-- START OF Data for processing --
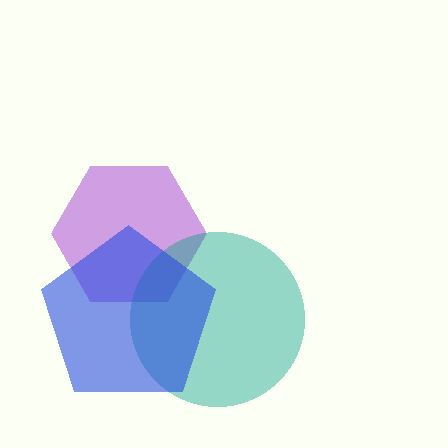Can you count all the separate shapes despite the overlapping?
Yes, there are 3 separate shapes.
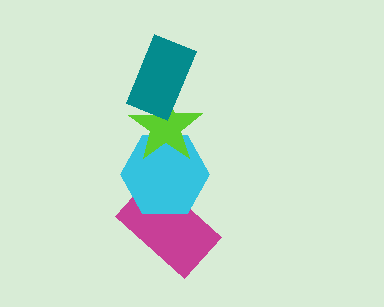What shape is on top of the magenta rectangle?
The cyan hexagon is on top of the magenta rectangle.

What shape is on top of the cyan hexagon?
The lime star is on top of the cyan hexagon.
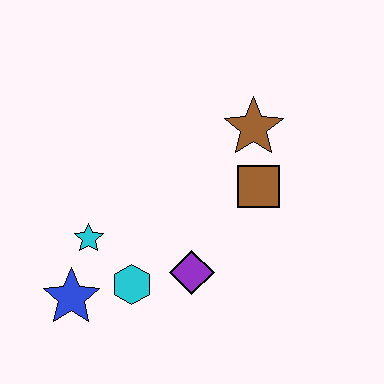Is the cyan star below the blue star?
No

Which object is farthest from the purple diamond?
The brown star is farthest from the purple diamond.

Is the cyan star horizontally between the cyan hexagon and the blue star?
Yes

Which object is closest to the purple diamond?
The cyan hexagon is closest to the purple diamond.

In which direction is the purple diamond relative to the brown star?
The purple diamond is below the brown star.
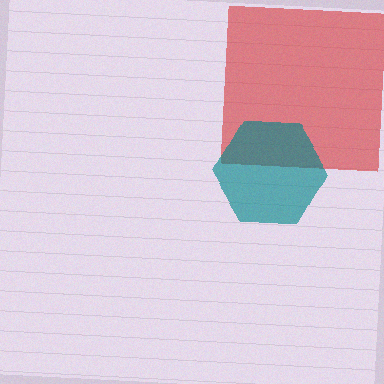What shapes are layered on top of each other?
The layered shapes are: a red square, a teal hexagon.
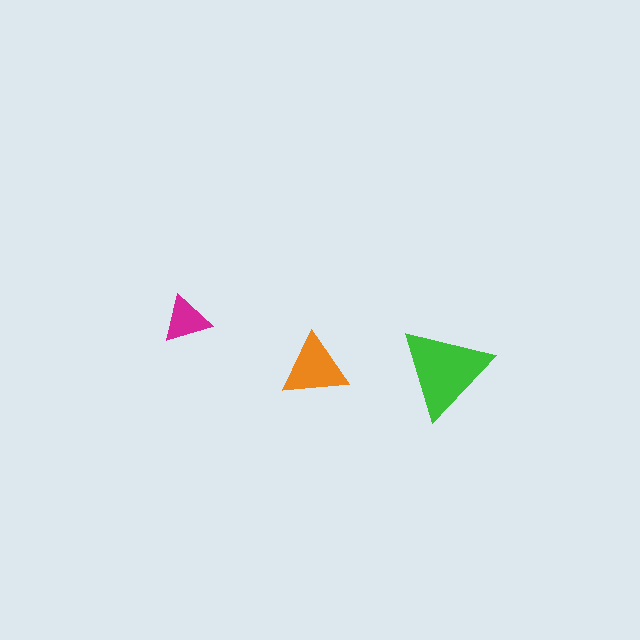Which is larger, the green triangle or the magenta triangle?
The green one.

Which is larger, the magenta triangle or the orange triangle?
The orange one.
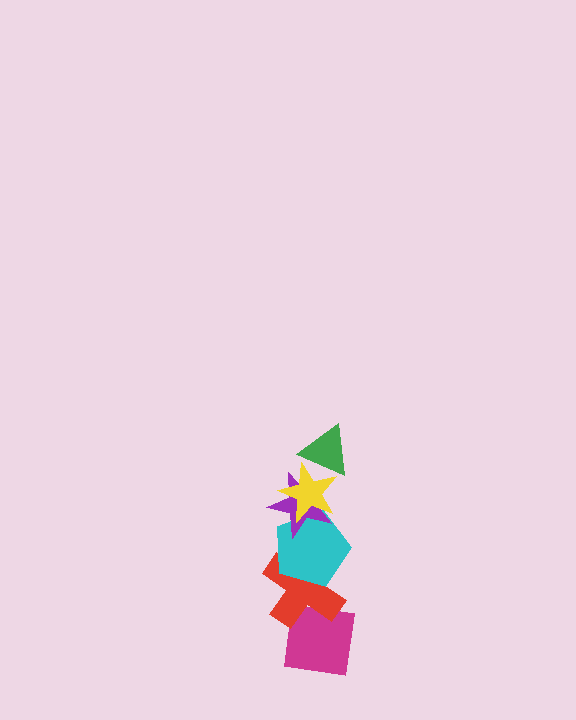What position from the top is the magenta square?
-- END OF Data for processing --
-- START OF Data for processing --
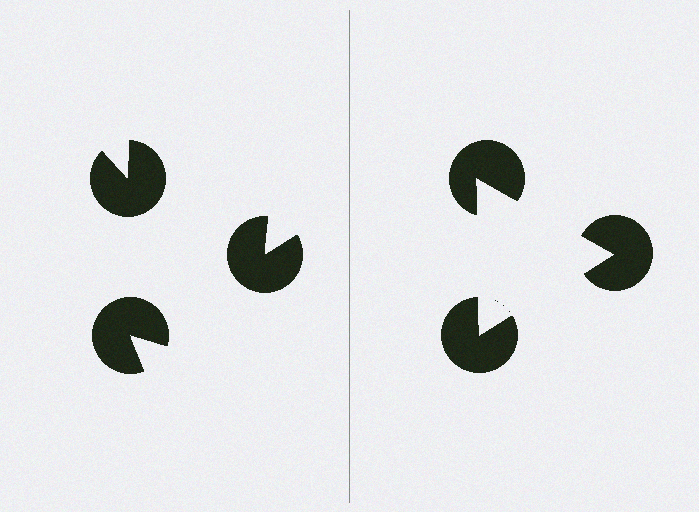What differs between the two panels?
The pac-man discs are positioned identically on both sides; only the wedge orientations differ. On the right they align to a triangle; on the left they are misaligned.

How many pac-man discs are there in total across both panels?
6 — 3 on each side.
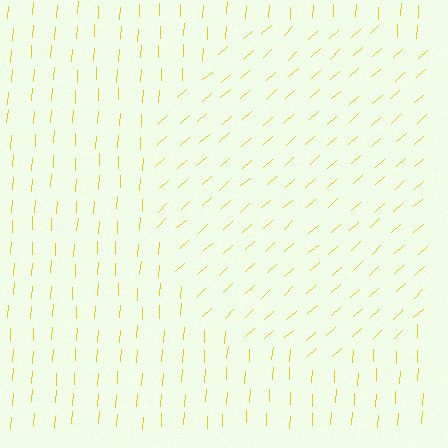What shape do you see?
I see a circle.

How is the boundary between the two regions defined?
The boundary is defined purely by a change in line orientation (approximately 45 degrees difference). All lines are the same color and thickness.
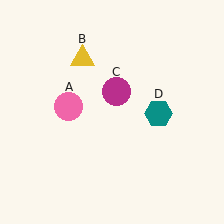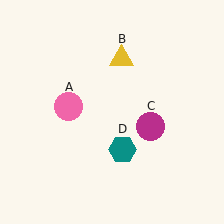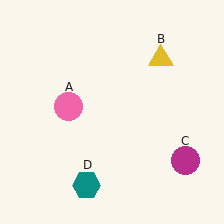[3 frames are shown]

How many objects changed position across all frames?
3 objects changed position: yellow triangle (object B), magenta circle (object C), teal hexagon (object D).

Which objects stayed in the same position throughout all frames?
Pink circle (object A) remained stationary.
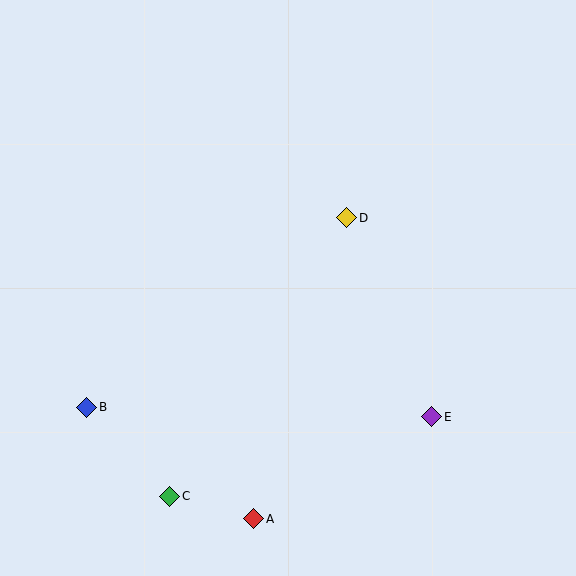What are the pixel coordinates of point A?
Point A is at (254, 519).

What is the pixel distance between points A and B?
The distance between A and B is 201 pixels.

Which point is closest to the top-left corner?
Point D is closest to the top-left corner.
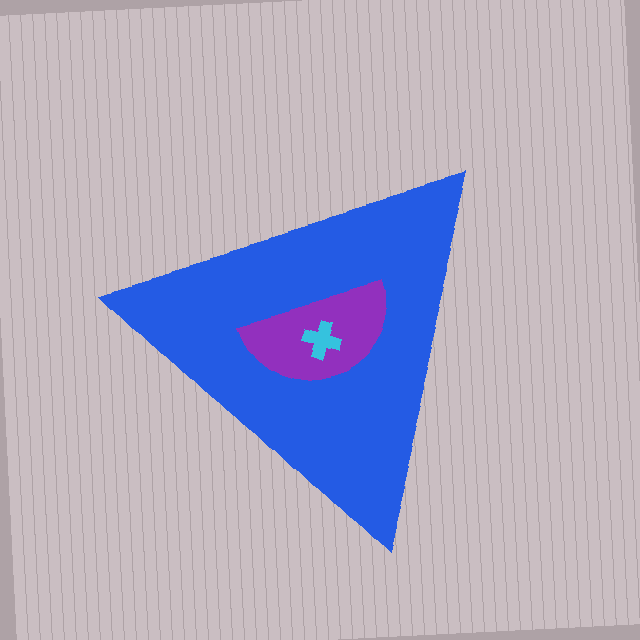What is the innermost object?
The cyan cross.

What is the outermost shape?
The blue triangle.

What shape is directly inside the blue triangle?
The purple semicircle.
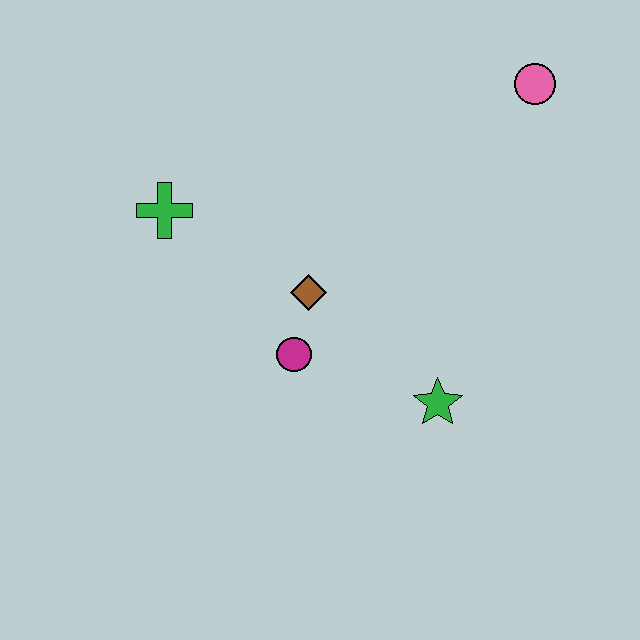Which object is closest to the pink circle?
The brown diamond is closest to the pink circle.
-- END OF Data for processing --
-- START OF Data for processing --
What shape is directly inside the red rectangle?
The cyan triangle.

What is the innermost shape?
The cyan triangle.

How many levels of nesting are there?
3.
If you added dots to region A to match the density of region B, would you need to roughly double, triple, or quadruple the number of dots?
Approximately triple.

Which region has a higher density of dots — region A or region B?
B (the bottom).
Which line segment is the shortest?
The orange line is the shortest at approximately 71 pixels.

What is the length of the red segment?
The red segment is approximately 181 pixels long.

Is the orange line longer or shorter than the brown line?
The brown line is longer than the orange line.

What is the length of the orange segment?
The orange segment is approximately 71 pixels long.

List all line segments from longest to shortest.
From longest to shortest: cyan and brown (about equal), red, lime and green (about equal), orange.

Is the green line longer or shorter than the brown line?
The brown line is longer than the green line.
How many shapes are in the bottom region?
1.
-- END OF Data for processing --
§ **Your objective**
Both the line with "Which is larger, the magenta" and the line with "What position from" are included: reproduce them and every line between, exactly, with pictures omitted.

§ **Written answer**
Which is larger, the magenta triangle or the orange triangle?
The orange one.
What position from the top is the magenta square?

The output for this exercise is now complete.